Stated goal:
Pictures aside, quote the whole listing exactly.

Input material:
-.-.-

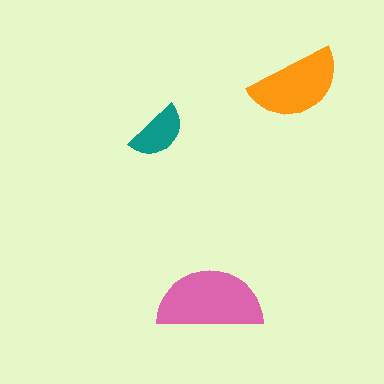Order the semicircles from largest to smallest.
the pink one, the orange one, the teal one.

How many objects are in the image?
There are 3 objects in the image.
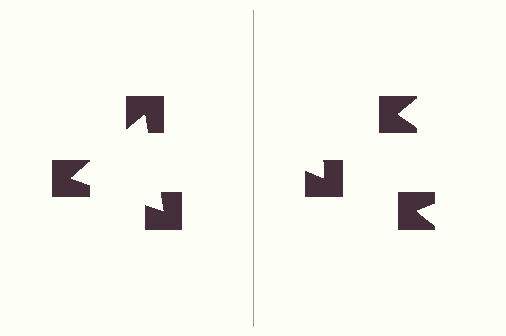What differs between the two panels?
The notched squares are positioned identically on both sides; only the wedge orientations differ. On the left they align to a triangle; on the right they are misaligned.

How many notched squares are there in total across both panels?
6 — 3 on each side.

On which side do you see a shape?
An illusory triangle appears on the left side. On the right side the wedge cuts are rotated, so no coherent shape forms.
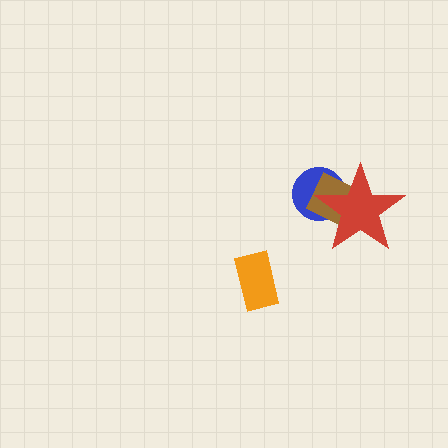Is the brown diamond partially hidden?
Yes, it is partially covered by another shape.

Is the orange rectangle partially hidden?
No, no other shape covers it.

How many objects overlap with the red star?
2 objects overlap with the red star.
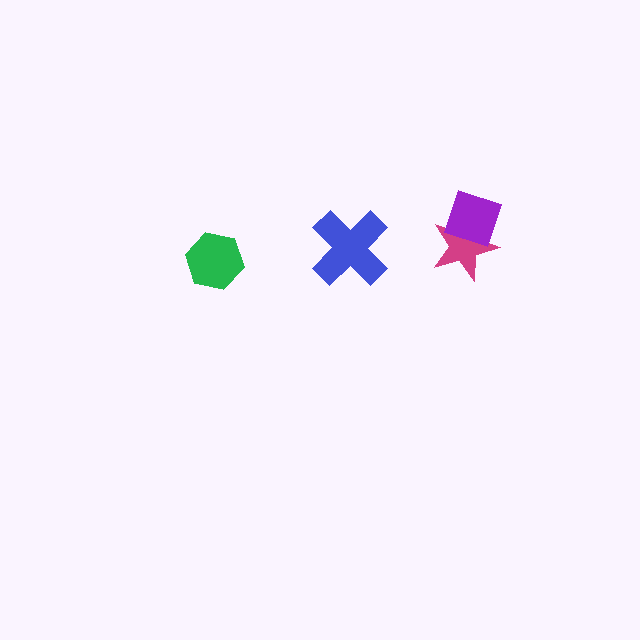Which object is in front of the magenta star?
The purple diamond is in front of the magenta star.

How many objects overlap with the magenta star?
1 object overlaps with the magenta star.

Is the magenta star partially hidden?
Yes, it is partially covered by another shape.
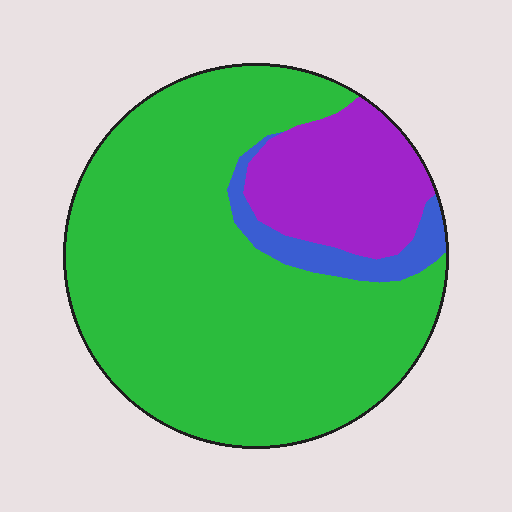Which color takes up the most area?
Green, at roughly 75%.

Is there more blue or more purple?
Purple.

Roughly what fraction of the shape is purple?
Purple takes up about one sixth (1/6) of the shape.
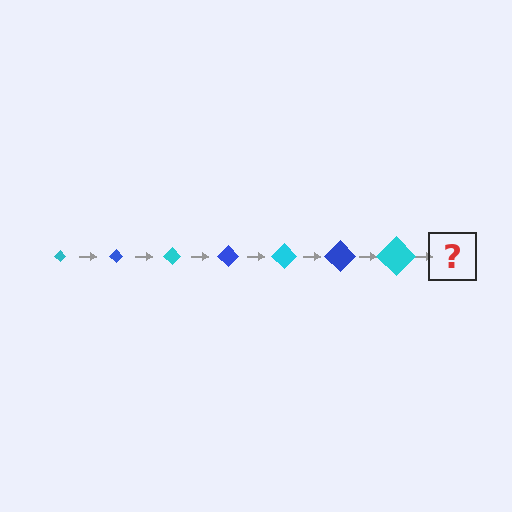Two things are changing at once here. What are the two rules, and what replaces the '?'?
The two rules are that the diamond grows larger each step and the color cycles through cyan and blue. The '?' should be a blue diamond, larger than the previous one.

-.-.-

Output of the exercise:
Order the semicircles from largest to smallest.
the pink one, the orange one, the teal one.

How many objects are in the image?
There are 3 objects in the image.
What differs between the two panels?
The notched squares are positioned identically on both sides; only the wedge orientations differ. On the left they align to a triangle; on the right they are misaligned.

How many notched squares are there in total across both panels?
6 — 3 on each side.

On which side do you see a shape?
An illusory triangle appears on the left side. On the right side the wedge cuts are rotated, so no coherent shape forms.
Is the brown diamond partially hidden?
Yes, it is partially covered by another shape.

Is the orange rectangle partially hidden?
No, no other shape covers it.

How many objects overlap with the red star?
2 objects overlap with the red star.
Which object is in front of the magenta star?
The purple diamond is in front of the magenta star.

How many objects overlap with the magenta star?
1 object overlaps with the magenta star.

Is the magenta star partially hidden?
Yes, it is partially covered by another shape.
Which color takes up the most area?
Green, at roughly 75%.

Is there more blue or more purple?
Purple.

Roughly what fraction of the shape is purple?
Purple takes up about one sixth (1/6) of the shape.
Two things are changing at once here. What are the two rules, and what replaces the '?'?
The two rules are that the diamond grows larger each step and the color cycles through cyan and blue. The '?' should be a blue diamond, larger than the previous one.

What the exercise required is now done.